═══ Material shown ═══

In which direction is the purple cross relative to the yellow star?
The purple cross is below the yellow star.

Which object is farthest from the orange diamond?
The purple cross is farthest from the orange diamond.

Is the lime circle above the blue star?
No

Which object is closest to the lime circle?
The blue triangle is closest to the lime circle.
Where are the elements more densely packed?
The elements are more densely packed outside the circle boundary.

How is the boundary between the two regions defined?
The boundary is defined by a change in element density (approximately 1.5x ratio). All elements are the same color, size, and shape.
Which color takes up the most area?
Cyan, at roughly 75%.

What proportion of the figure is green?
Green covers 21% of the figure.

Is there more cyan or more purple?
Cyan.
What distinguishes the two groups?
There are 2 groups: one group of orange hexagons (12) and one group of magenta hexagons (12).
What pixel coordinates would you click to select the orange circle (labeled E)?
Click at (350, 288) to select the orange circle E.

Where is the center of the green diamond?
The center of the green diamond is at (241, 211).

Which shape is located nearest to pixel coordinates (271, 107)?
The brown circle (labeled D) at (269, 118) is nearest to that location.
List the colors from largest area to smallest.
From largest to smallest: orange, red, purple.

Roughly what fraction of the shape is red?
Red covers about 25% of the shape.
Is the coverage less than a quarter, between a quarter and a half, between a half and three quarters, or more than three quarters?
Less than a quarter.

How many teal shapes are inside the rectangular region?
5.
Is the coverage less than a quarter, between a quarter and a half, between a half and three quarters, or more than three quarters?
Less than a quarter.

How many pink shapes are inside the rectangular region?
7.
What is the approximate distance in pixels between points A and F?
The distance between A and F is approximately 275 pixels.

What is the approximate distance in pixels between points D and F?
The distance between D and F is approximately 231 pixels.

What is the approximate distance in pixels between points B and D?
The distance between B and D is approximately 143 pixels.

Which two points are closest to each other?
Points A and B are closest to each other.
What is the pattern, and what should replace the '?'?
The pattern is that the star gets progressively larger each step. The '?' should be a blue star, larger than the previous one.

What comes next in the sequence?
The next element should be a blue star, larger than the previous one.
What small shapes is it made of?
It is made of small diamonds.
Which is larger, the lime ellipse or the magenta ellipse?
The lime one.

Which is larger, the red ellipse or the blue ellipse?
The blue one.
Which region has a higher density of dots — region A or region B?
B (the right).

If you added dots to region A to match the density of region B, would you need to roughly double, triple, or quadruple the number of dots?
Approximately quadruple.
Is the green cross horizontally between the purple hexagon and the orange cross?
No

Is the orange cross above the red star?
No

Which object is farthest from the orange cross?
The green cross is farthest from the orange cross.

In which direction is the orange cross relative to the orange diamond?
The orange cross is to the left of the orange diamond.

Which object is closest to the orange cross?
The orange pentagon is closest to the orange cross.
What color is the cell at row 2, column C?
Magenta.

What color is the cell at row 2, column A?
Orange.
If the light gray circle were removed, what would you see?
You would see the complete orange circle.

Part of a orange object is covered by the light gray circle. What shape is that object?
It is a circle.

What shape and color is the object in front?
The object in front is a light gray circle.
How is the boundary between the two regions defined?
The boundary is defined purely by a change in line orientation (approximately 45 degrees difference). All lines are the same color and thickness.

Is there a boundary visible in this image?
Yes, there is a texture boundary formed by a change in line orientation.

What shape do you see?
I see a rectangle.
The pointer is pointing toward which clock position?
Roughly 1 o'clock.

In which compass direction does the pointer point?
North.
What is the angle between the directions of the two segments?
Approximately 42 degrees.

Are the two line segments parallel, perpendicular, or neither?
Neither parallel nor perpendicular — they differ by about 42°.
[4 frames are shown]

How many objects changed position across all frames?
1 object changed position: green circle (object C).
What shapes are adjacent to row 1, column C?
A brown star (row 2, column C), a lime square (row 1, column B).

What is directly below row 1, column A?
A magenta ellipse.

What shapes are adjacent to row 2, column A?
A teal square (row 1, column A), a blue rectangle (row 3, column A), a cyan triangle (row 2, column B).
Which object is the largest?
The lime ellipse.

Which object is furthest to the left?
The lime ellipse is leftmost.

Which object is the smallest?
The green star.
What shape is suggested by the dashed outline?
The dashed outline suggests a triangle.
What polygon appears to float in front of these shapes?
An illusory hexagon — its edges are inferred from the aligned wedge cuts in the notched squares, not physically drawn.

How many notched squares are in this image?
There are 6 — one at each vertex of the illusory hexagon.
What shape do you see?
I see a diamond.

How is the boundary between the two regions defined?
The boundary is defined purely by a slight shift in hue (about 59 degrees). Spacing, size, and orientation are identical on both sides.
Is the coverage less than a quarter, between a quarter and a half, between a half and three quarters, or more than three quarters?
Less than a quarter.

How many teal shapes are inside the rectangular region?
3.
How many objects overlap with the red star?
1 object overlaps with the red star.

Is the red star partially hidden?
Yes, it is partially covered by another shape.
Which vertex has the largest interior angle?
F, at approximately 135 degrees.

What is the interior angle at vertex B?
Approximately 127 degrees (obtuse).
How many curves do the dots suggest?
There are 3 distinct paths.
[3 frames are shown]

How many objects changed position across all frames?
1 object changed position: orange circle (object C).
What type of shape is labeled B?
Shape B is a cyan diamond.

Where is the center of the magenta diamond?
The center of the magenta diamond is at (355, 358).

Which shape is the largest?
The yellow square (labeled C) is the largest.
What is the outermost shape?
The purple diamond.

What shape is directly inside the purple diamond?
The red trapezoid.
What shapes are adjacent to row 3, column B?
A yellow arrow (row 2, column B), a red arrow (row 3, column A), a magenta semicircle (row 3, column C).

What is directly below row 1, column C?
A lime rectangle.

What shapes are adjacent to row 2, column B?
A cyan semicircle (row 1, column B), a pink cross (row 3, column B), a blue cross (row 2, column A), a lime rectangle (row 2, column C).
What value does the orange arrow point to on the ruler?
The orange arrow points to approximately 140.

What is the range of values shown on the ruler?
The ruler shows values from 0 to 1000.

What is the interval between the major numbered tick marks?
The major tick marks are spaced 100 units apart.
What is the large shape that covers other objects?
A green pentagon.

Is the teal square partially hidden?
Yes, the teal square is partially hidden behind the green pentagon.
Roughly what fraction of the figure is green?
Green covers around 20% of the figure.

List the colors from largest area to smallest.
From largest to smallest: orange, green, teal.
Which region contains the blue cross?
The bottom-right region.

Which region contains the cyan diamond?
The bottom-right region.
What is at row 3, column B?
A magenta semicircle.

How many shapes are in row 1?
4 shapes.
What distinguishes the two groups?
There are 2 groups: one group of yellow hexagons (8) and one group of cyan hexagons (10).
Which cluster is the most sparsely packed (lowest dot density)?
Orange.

═══

Exercise aim:
Exactly as shown, repeat every record.

Full response:
In which direction is the purple cross relative to the yellow star?
The purple cross is below the yellow star.

Which object is farthest from the orange diamond?
The purple cross is farthest from the orange diamond.

Is the lime circle above the blue star?
No

Which object is closest to the lime circle?
The blue triangle is closest to the lime circle.
Where are the elements more densely packed?
The elements are more densely packed outside the circle boundary.

How is the boundary between the two regions defined?
The boundary is defined by a change in element density (approximately 1.5x ratio). All elements are the same color, size, and shape.
Which color takes up the most area?
Cyan, at roughly 75%.

What proportion of the figure is green?
Green covers 21% of the figure.

Is there more cyan or more purple?
Cyan.
What distinguishes the two groups?
There are 2 groups: one group of orange hexagons (12) and one group of magenta hexagons (12).
What pixel coordinates would you click to select the orange circle (labeled E)?
Click at (350, 288) to select the orange circle E.

Where is the center of the green diamond?
The center of the green diamond is at (241, 211).

Which shape is located nearest to pixel coordinates (271, 107)?
The brown circle (labeled D) at (269, 118) is nearest to that location.
List the colors from largest area to smallest.
From largest to smallest: orange, red, purple.

Roughly what fraction of the shape is red?
Red covers about 25% of the shape.
Is the coverage less than a quarter, between a quarter and a half, between a half and three quarters, or more than three quarters?
Less than a quarter.

How many teal shapes are inside the rectangular region?
5.
Is the coverage less than a quarter, between a quarter and a half, between a half and three quarters, or more than three quarters?
Less than a quarter.

How many pink shapes are inside the rectangular region?
7.
What is the approximate distance in pixels between points A and F?
The distance between A and F is approximately 275 pixels.

What is the approximate distance in pixels between points D and F?
The distance between D and F is approximately 231 pixels.

What is the approximate distance in pixels between points B and D?
The distance between B and D is approximately 143 pixels.

Which two points are closest to each other?
Points A and B are closest to each other.
What is the pattern, and what should replace the '?'?
The pattern is that the star gets progressively larger each step. The '?' should be a blue star, larger than the previous one.

What comes next in the sequence?
The next element should be a blue star, larger than the previous one.
What small shapes is it made of?
It is made of small diamonds.
Which is larger, the lime ellipse or the magenta ellipse?
The lime one.

Which is larger, the red ellipse or the blue ellipse?
The blue one.
Which region has a higher density of dots — region A or region B?
B (the right).

If you added dots to region A to match the density of region B, would you need to roughly double, triple, or quadruple the number of dots?
Approximately quadruple.
Is the green cross horizontally between the purple hexagon and the orange cross?
No

Is the orange cross above the red star?
No

Which object is farthest from the orange cross?
The green cross is farthest from the orange cross.

In which direction is the orange cross relative to the orange diamond?
The orange cross is to the left of the orange diamond.

Which object is closest to the orange cross?
The orange pentagon is closest to the orange cross.
What color is the cell at row 2, column C?
Magenta.

What color is the cell at row 2, column A?
Orange.
If the light gray circle were removed, what would you see?
You would see the complete orange circle.

Part of a orange object is covered by the light gray circle. What shape is that object?
It is a circle.

What shape and color is the object in front?
The object in front is a light gray circle.
How is the boundary between the two regions defined?
The boundary is defined purely by a change in line orientation (approximately 45 degrees difference). All lines are the same color and thickness.

Is there a boundary visible in this image?
Yes, there is a texture boundary formed by a change in line orientation.

What shape do you see?
I see a rectangle.
The pointer is pointing toward which clock position?
Roughly 1 o'clock.

In which compass direction does the pointer point?
North.
What is the angle between the directions of the two segments?
Approximately 42 degrees.

Are the two line segments parallel, perpendicular, or neither?
Neither parallel nor perpendicular — they differ by about 42°.
[4 frames are shown]

How many objects changed position across all frames?
1 object changed position: green circle (object C).
What shapes are adjacent to row 1, column C?
A brown star (row 2, column C), a lime square (row 1, column B).

What is directly below row 1, column A?
A magenta ellipse.

What shapes are adjacent to row 2, column A?
A teal square (row 1, column A), a blue rectangle (row 3, column A), a cyan triangle (row 2, column B).
Which object is the largest?
The lime ellipse.

Which object is furthest to the left?
The lime ellipse is leftmost.

Which object is the smallest?
The green star.
What shape is suggested by the dashed outline?
The dashed outline suggests a triangle.
What polygon appears to float in front of these shapes?
An illusory hexagon — its edges are inferred from the aligned wedge cuts in the notched squares, not physically drawn.

How many notched squares are in this image?
There are 6 — one at each vertex of the illusory hexagon.
What shape do you see?
I see a diamond.

How is the boundary between the two regions defined?
The boundary is defined purely by a slight shift in hue (about 59 degrees). Spacing, size, and orientation are identical on both sides.
Is the coverage less than a quarter, between a quarter and a half, between a half and three quarters, or more than three quarters?
Less than a quarter.

How many teal shapes are inside the rectangular region?
3.
How many objects overlap with the red star?
1 object overlaps with the red star.

Is the red star partially hidden?
Yes, it is partially covered by another shape.
Which vertex has the largest interior angle?
F, at approximately 135 degrees.

What is the interior angle at vertex B?
Approximately 127 degrees (obtuse).
How many curves do the dots suggest?
There are 3 distinct paths.
[3 frames are shown]

How many objects changed position across all frames?
1 object changed position: orange circle (object C).
What type of shape is labeled B?
Shape B is a cyan diamond.

Where is the center of the magenta diamond?
The center of the magenta diamond is at (355, 358).

Which shape is the largest?
The yellow square (labeled C) is the largest.
What is the outermost shape?
The purple diamond.

What shape is directly inside the purple diamond?
The red trapezoid.
What shapes are adjacent to row 3, column B?
A yellow arrow (row 2, column B), a red arrow (row 3, column A), a magenta semicircle (row 3, column C).

What is directly below row 1, column C?
A lime rectangle.

What shapes are adjacent to row 2, column B?
A cyan semicircle (row 1, column B), a pink cross (row 3, column B), a blue cross (row 2, column A), a lime rectangle (row 2, column C).
What value does the orange arrow point to on the ruler?
The orange arrow points to approximately 140.

What is the range of values shown on the ruler?
The ruler shows values from 0 to 1000.

What is the interval between the major numbered tick marks?
The major tick marks are spaced 100 units apart.
What is the large shape that covers other objects?
A green pentagon.

Is the teal square partially hidden?
Yes, the teal square is partially hidden behind the green pentagon.
Roughly what fraction of the figure is green?
Green covers around 20% of the figure.

List the colors from largest area to smallest.
From largest to smallest: orange, green, teal.
Which region contains the blue cross?
The bottom-right region.

Which region contains the cyan diamond?
The bottom-right region.
What is at row 3, column B?
A magenta semicircle.

How many shapes are in row 1?
4 shapes.
What distinguishes the two groups?
There are 2 groups: one group of yellow hexagons (8) and one group of cyan hexagons (10).
Which cluster is the most sparsely packed (lowest dot density)?
Orange.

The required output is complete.